■ **TASK GOAL**
Transcribe every line from the top down to the line with "[3 frames are shown]", both ends included, but not the pictures.

[Begin DATA EXTRACT]

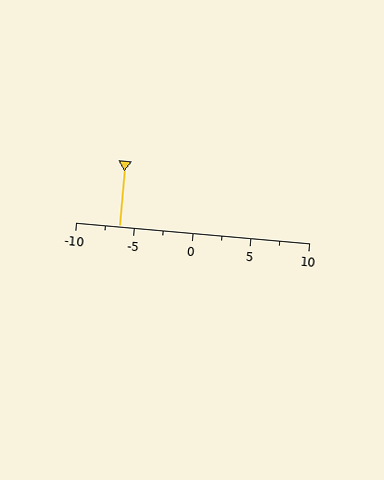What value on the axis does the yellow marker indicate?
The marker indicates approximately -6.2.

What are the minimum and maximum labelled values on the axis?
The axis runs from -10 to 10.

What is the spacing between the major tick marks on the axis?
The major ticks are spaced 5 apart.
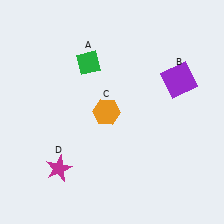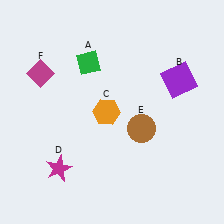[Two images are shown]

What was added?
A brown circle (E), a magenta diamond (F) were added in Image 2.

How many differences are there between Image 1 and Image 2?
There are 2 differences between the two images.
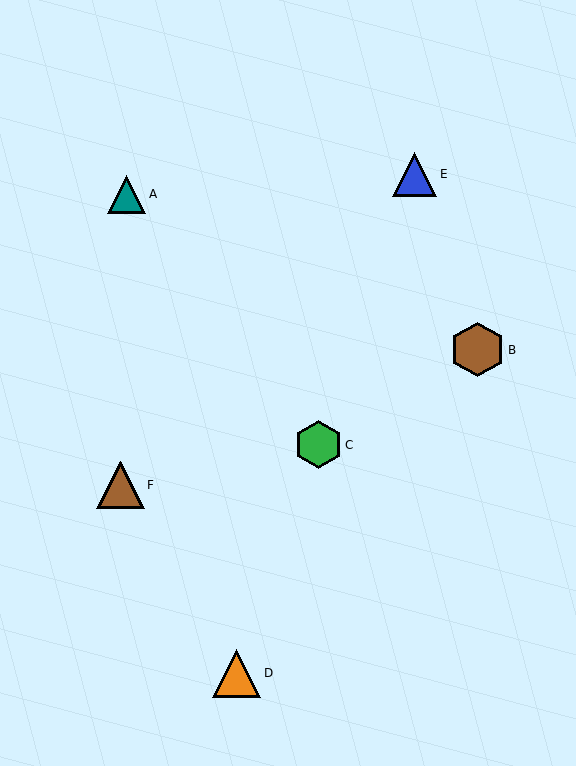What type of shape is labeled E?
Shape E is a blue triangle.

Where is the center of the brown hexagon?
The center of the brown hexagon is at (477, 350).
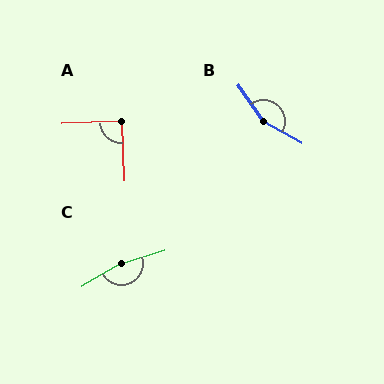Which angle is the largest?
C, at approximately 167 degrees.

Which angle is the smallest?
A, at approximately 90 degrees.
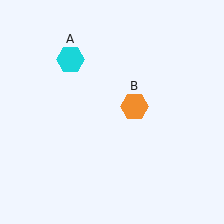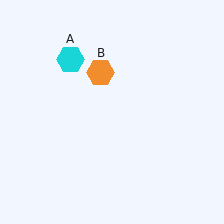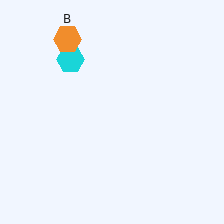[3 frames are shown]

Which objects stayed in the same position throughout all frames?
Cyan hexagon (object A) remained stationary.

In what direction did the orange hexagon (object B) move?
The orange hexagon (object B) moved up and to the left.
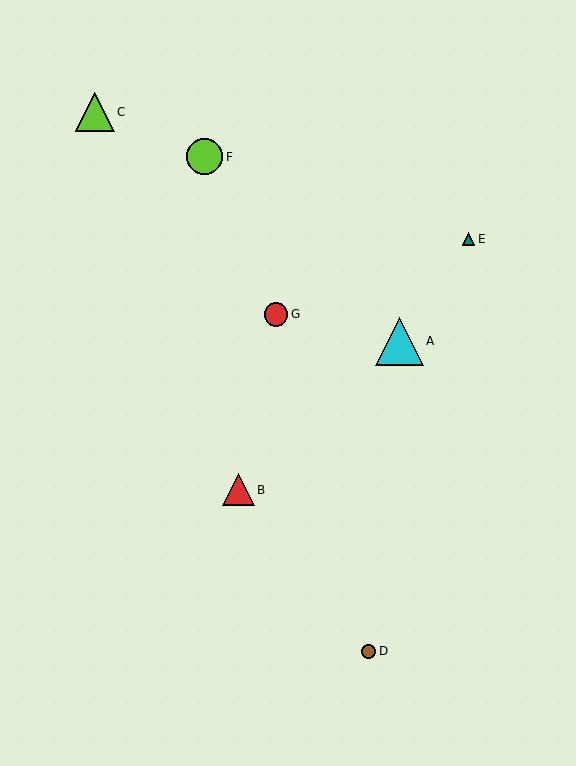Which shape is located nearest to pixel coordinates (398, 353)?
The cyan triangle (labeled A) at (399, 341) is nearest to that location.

[End DATA EXTRACT]

■ **SOLUTION FOR THIS PROBLEM**
What value on the axis does the yellow marker indicate?
The marker indicates approximately -6.2.

What are the minimum and maximum labelled values on the axis?
The axis runs from -10 to 10.

What is the spacing between the major tick marks on the axis?
The major ticks are spaced 5 apart.
[Two images are shown]

What was added?
A brown circle (E), a magenta diamond (F) were added in Image 2.

How many differences are there between Image 1 and Image 2?
There are 2 differences between the two images.
What type of shape is labeled E?
Shape E is a blue triangle.

Where is the center of the brown hexagon?
The center of the brown hexagon is at (477, 350).
Which angle is the largest?
C, at approximately 167 degrees.

Which angle is the smallest?
A, at approximately 90 degrees.
[3 frames are shown]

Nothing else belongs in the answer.